_Information given_.
-=-=-
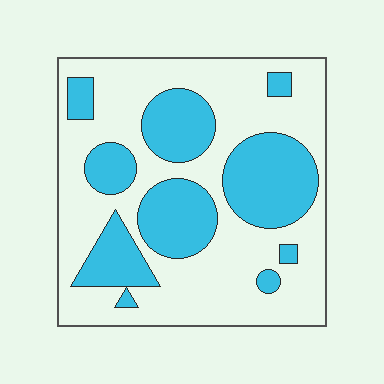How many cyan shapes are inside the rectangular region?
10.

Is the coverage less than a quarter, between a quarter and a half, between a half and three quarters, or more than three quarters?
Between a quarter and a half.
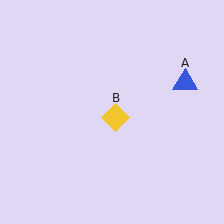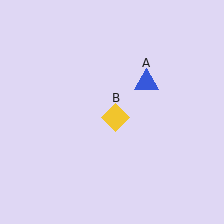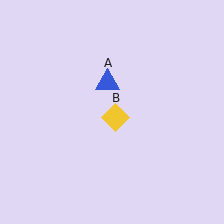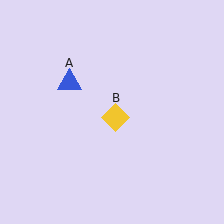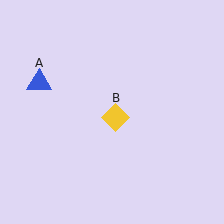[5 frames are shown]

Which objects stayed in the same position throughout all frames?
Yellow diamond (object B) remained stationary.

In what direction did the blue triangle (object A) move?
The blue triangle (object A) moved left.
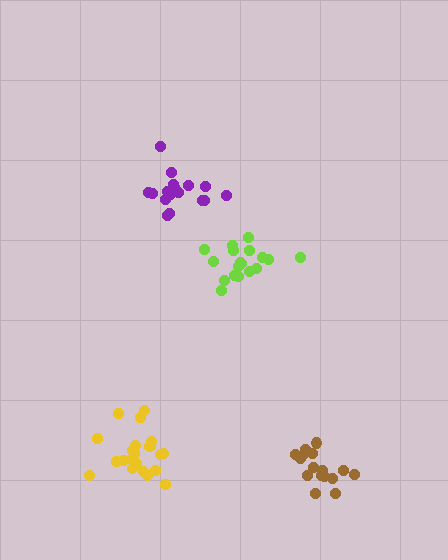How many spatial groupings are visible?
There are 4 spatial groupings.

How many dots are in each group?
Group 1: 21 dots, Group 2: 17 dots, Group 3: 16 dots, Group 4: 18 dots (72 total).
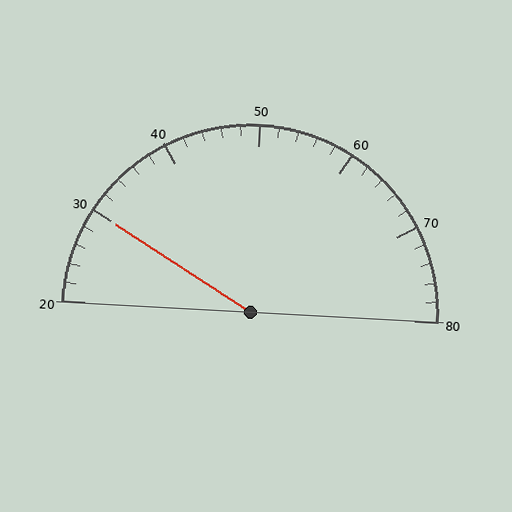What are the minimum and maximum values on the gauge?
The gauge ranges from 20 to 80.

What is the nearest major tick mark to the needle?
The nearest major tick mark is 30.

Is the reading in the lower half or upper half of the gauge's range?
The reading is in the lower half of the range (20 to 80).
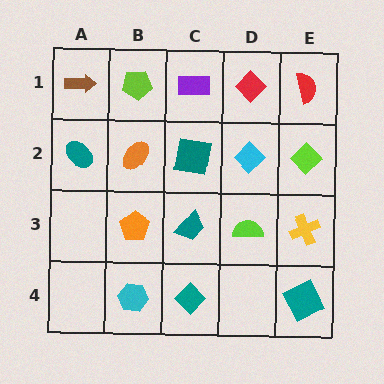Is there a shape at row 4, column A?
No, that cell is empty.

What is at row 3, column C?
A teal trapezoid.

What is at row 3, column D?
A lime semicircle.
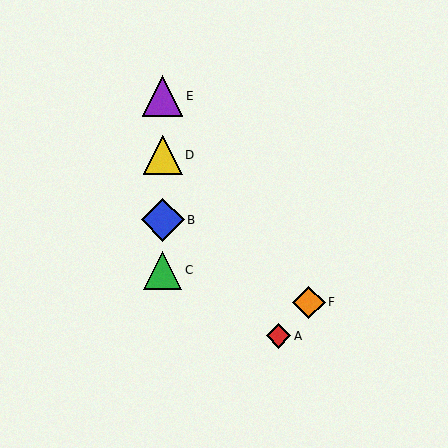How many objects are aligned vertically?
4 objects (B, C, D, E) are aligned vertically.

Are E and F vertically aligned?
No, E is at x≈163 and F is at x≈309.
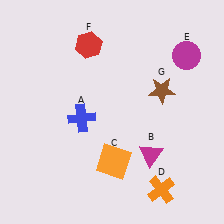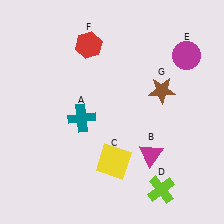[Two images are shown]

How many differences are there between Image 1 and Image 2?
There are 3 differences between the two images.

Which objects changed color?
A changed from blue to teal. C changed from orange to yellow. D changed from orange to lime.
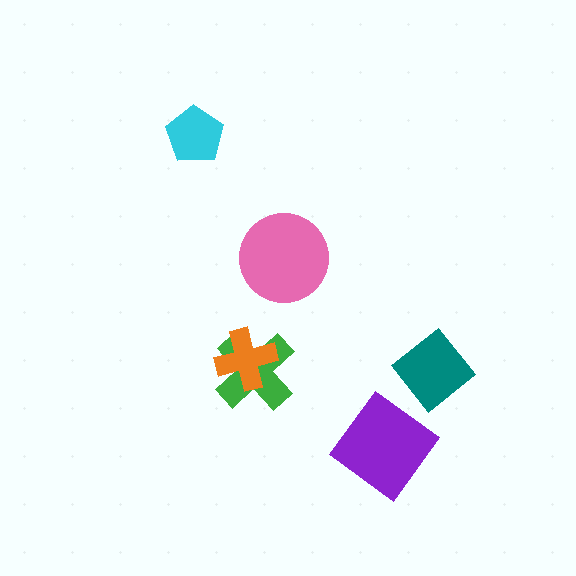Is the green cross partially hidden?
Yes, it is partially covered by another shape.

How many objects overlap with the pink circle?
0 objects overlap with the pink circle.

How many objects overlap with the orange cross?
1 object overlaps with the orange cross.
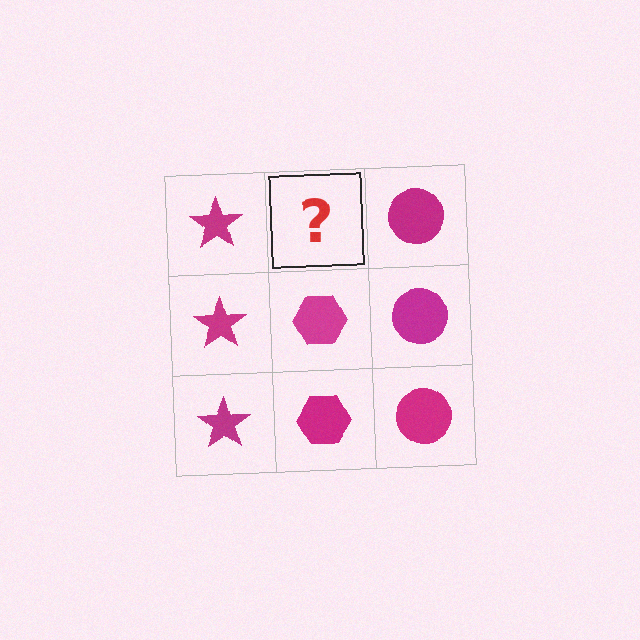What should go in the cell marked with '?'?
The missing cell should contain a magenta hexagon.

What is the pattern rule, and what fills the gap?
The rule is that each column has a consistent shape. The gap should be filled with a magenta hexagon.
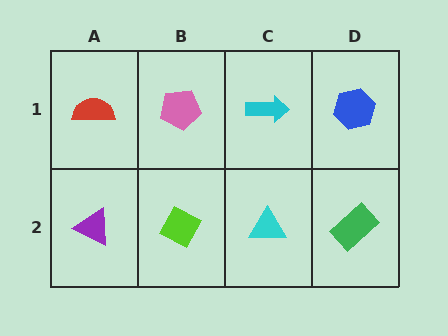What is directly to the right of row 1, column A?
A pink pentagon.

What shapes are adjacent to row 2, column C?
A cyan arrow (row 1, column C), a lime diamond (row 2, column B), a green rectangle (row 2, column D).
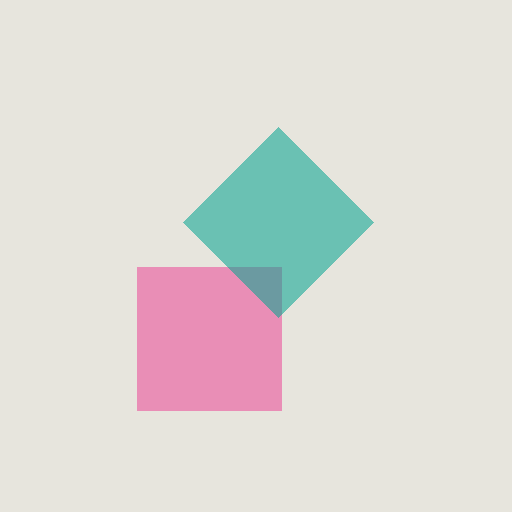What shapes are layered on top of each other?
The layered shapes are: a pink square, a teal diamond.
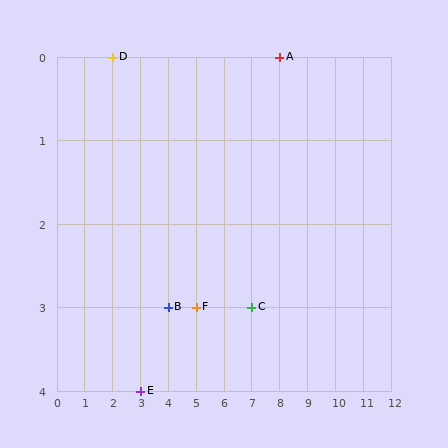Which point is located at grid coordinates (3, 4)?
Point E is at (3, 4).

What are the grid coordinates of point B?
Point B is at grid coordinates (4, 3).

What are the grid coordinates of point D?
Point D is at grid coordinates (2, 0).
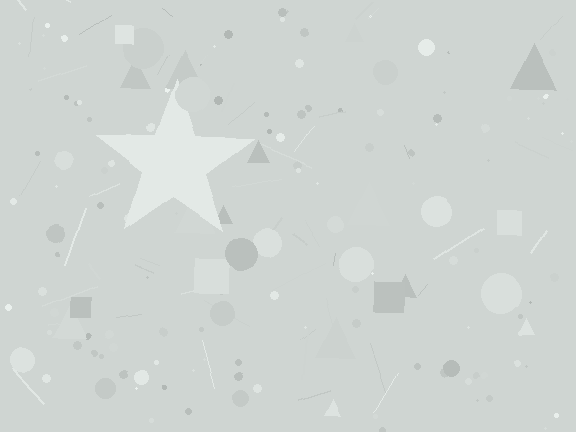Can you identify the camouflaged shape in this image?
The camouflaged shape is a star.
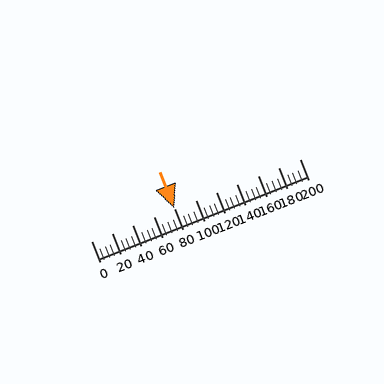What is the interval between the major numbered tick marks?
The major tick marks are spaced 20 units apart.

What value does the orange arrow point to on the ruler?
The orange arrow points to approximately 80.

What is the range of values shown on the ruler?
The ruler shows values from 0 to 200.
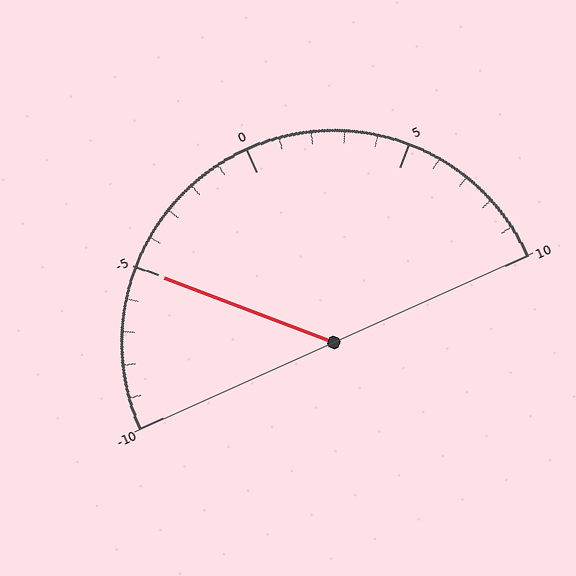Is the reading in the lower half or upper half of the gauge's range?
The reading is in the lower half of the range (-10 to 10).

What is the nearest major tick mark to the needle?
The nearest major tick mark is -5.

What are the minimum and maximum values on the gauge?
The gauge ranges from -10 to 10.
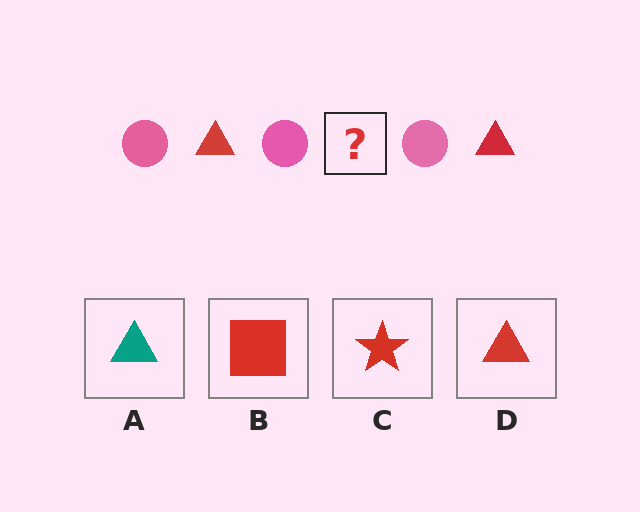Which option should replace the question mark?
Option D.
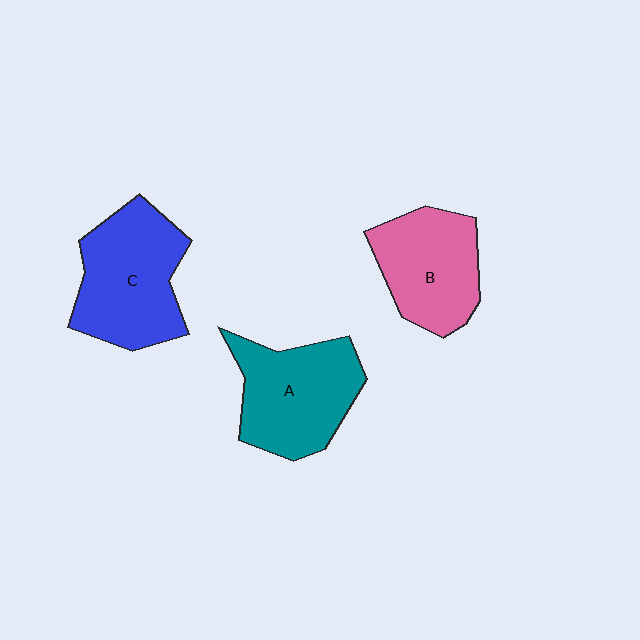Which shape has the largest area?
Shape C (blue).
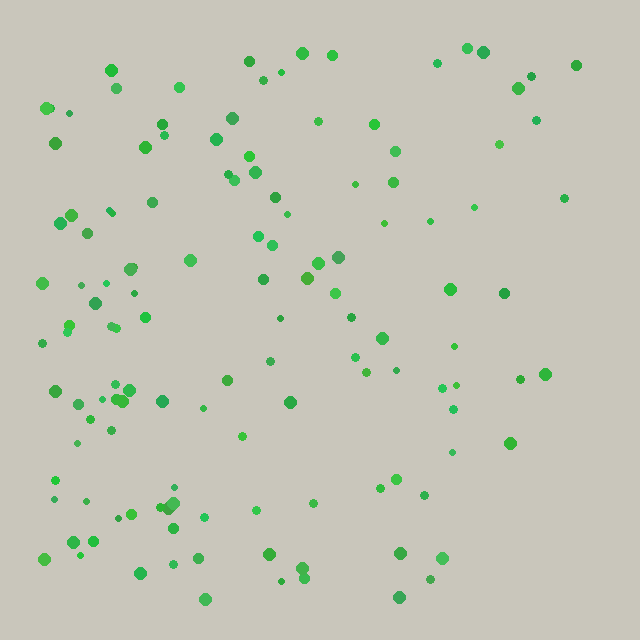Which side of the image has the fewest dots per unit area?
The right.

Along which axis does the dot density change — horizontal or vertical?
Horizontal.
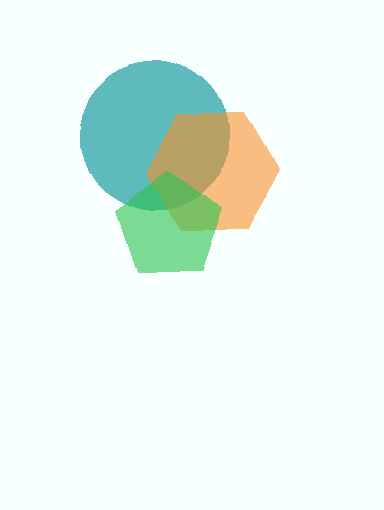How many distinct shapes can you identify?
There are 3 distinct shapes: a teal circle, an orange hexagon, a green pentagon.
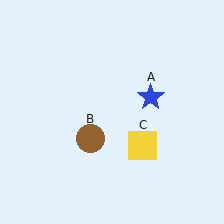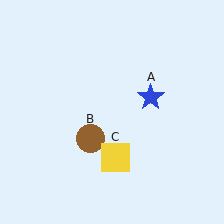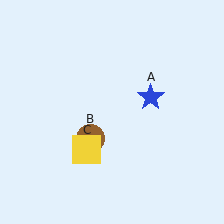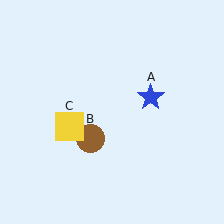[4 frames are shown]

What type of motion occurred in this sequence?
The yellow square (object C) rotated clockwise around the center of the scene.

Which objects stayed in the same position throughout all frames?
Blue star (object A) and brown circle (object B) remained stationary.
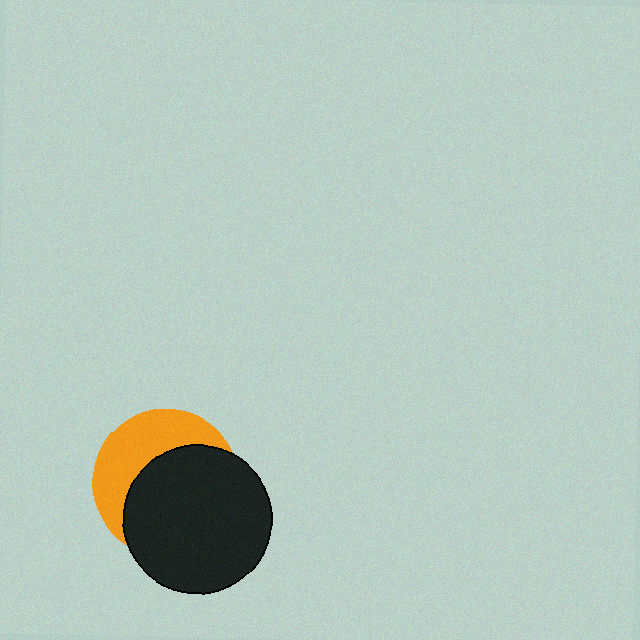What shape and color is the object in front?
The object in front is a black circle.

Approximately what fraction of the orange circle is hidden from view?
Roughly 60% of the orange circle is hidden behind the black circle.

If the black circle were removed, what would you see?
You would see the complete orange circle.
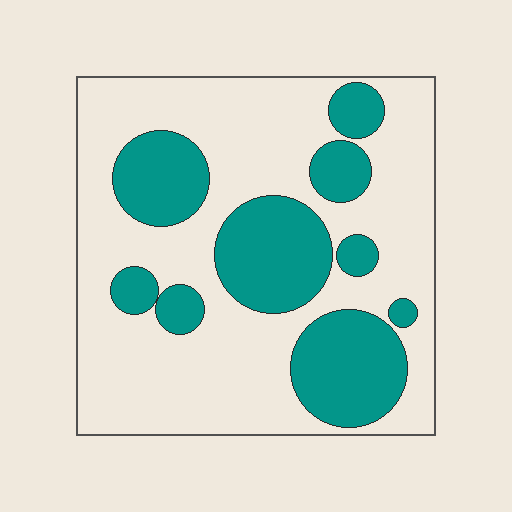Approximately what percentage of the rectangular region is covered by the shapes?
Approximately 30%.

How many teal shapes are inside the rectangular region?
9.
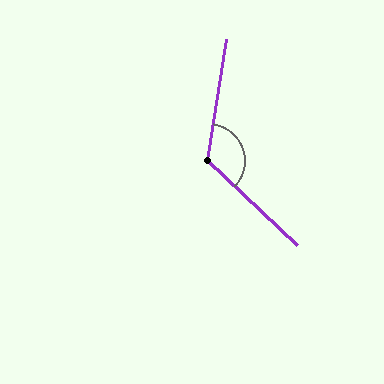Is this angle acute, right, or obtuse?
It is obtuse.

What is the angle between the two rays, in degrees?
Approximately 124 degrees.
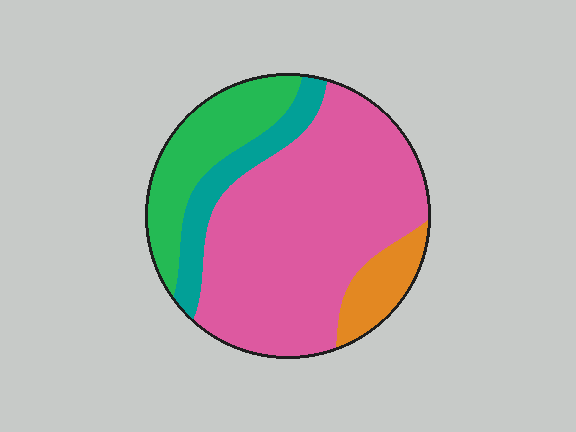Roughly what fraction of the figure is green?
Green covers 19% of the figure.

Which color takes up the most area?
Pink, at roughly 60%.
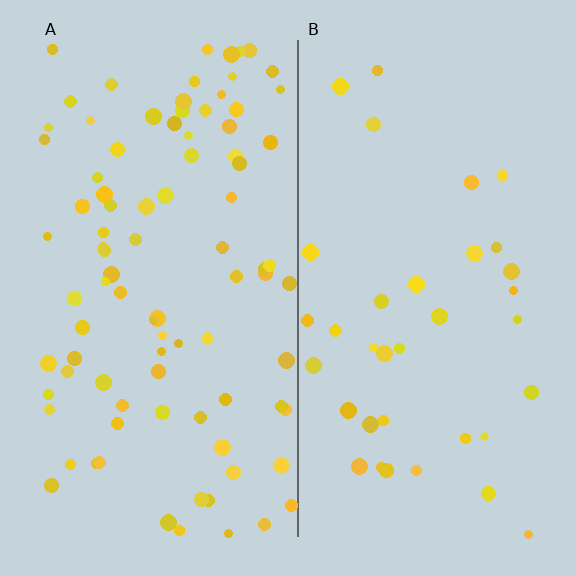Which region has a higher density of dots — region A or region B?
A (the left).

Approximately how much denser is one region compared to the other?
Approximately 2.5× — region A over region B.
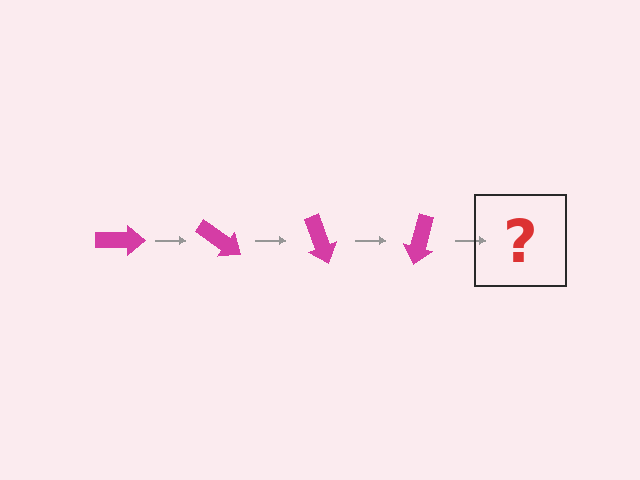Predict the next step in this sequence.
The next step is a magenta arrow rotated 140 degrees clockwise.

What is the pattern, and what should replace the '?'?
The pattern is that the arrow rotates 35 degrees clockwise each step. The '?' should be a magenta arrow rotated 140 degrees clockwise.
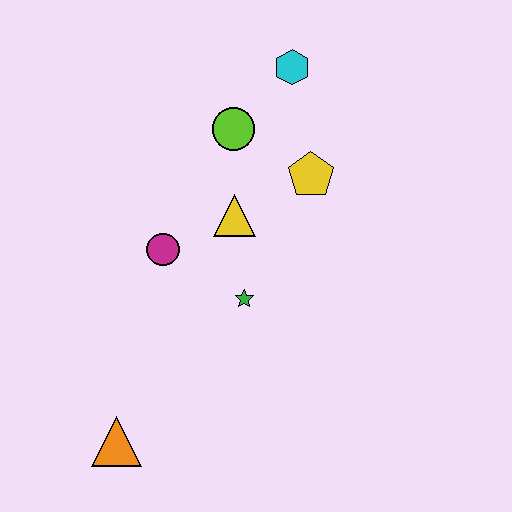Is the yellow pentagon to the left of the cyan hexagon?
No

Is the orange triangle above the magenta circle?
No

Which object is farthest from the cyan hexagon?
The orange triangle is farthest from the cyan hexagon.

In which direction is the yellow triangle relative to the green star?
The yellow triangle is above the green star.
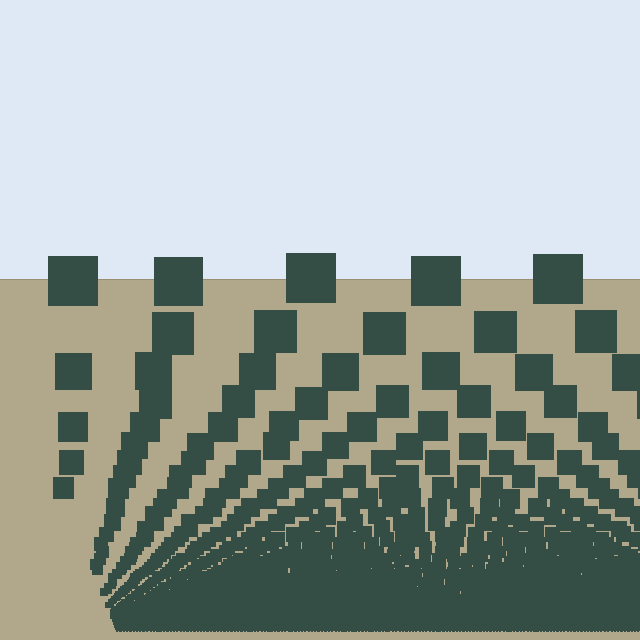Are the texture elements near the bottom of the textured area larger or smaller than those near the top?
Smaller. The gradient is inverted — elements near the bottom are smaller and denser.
-=-=-
_What the exercise asks_. Reproduce word for word the lines running from the line with "In which direction" through the end of the data, both included, and nothing else; leave out the pictures.

_Task result_.
In which direction is the yellow triangle relative to the green star?
The yellow triangle is above the green star.
Are the texture elements near the bottom of the textured area larger or smaller than those near the top?
Smaller. The gradient is inverted — elements near the bottom are smaller and denser.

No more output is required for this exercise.